PROBLEM TO SOLVE -> Set every record down verbatim and omit the pictures.
--- Start of DATA IN THIS EXERCISE ---
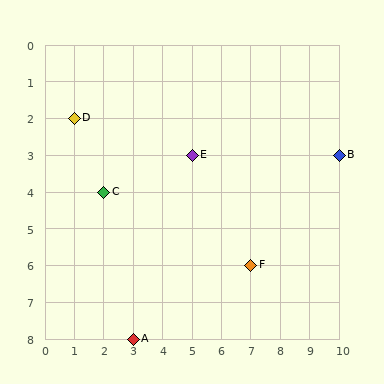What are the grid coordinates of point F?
Point F is at grid coordinates (7, 6).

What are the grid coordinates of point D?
Point D is at grid coordinates (1, 2).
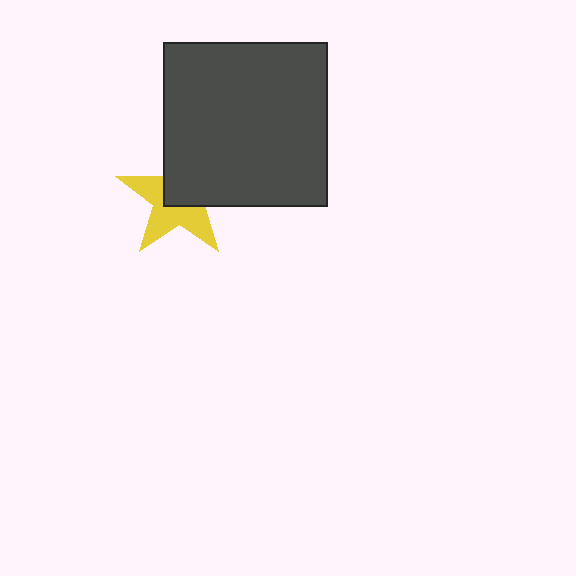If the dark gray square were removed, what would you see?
You would see the complete yellow star.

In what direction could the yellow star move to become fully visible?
The yellow star could move toward the lower-left. That would shift it out from behind the dark gray square entirely.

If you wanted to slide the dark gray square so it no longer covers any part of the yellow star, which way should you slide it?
Slide it toward the upper-right — that is the most direct way to separate the two shapes.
--- End of DATA IN THIS EXERCISE ---
FINAL ANSWER ->
What are the grid coordinates of point F?
Point F is at grid coordinates (7, 6).

What are the grid coordinates of point D?
Point D is at grid coordinates (1, 2).
If the dark gray square were removed, what would you see?
You would see the complete yellow star.

In what direction could the yellow star move to become fully visible?
The yellow star could move toward the lower-left. That would shift it out from behind the dark gray square entirely.

If you wanted to slide the dark gray square so it no longer covers any part of the yellow star, which way should you slide it?
Slide it toward the upper-right — that is the most direct way to separate the two shapes.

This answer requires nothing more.